• _Record list_:
────────

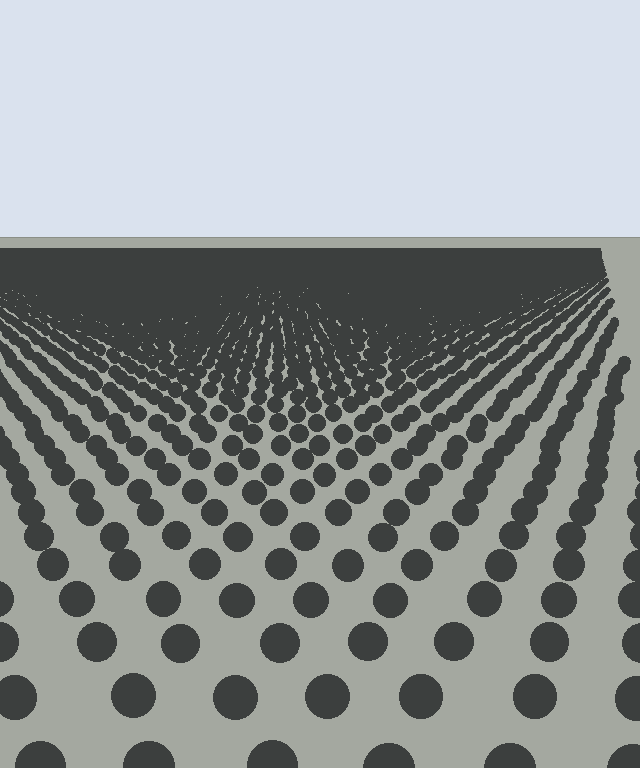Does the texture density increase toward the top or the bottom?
Density increases toward the top.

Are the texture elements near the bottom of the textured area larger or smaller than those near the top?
Larger. Near the bottom, elements are closer to the viewer and appear at a bigger on-screen size.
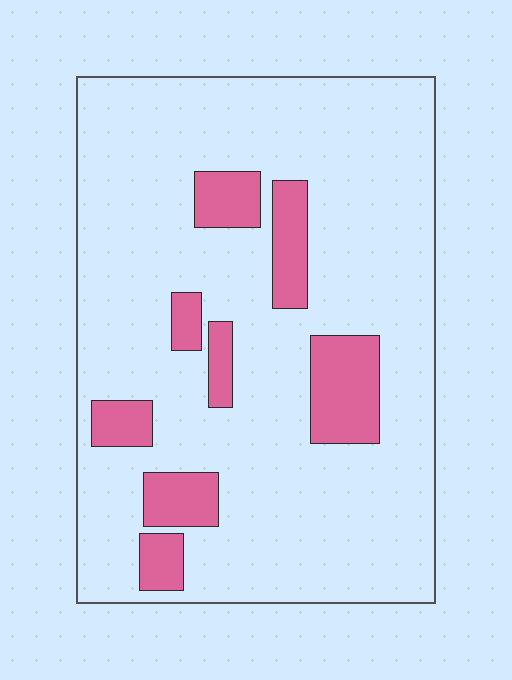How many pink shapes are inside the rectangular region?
8.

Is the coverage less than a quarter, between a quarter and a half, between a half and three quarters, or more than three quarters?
Less than a quarter.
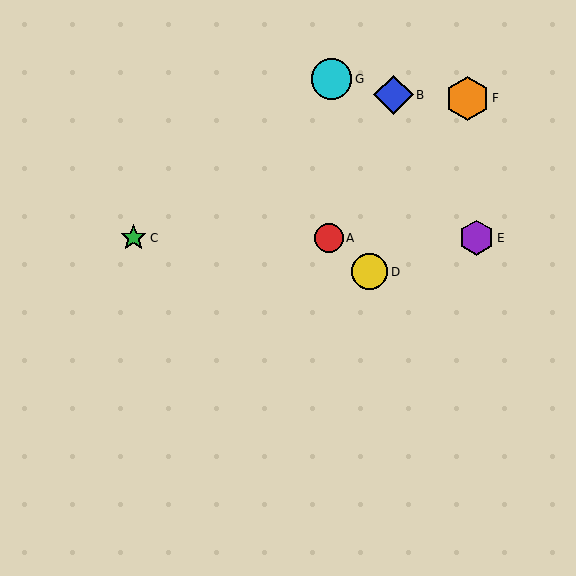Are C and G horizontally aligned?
No, C is at y≈238 and G is at y≈79.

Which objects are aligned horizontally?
Objects A, C, E are aligned horizontally.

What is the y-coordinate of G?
Object G is at y≈79.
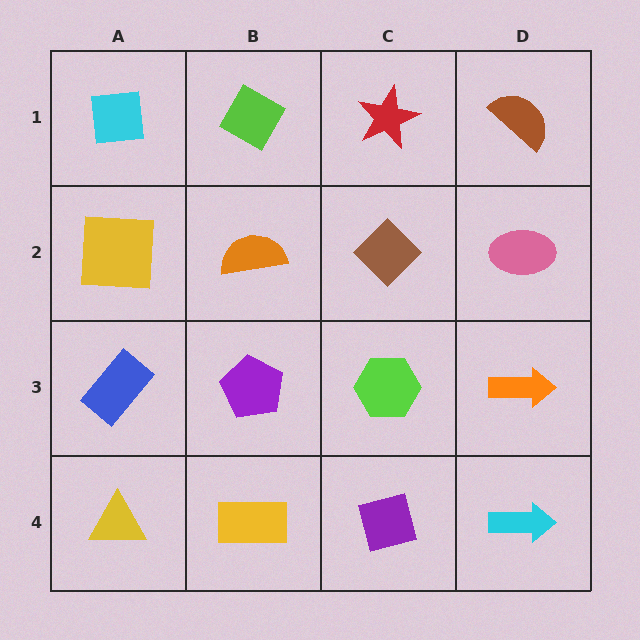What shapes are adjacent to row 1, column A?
A yellow square (row 2, column A), a lime diamond (row 1, column B).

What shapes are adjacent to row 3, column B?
An orange semicircle (row 2, column B), a yellow rectangle (row 4, column B), a blue rectangle (row 3, column A), a lime hexagon (row 3, column C).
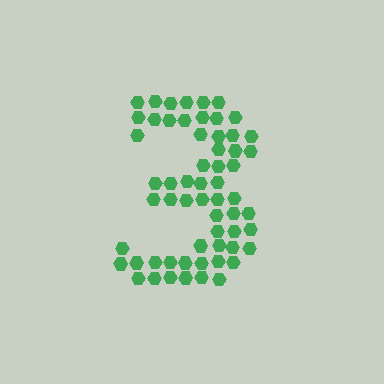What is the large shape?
The large shape is the digit 3.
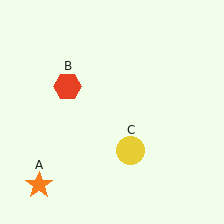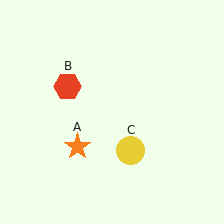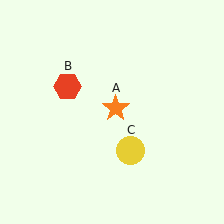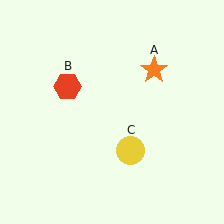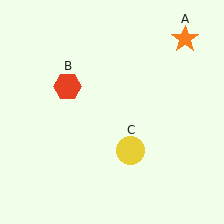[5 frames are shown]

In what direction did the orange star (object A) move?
The orange star (object A) moved up and to the right.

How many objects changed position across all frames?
1 object changed position: orange star (object A).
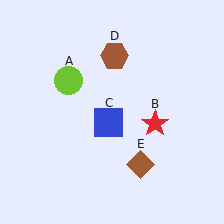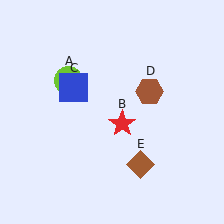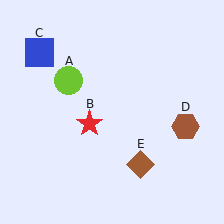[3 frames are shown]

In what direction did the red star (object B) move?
The red star (object B) moved left.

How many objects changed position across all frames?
3 objects changed position: red star (object B), blue square (object C), brown hexagon (object D).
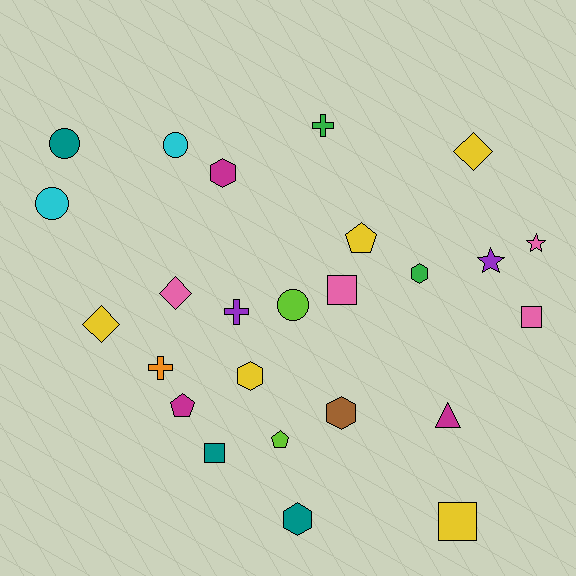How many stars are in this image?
There are 2 stars.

────────

• _Task goal_: Copy the part that starts at the line with "Are C and G horizontally aligned?" and finishes at the line with "[5 frames are shown]", both included, and nothing more. Pictures are left out.

• _Solution to the exercise_:
Are C and G horizontally aligned?
No, C is at y≈238 and G is at y≈79.

Which objects are aligned horizontally?
Objects A, C, E are aligned horizontally.

What is the y-coordinate of G?
Object G is at y≈79.
What shapes are adjacent to row 1, column A?
A yellow square (row 2, column A), a lime diamond (row 1, column B).

What shapes are adjacent to row 3, column B?
An orange semicircle (row 2, column B), a yellow rectangle (row 4, column B), a blue rectangle (row 3, column A), a lime hexagon (row 3, column C).
What is the large shape?
The large shape is the digit 3.
[5 frames are shown]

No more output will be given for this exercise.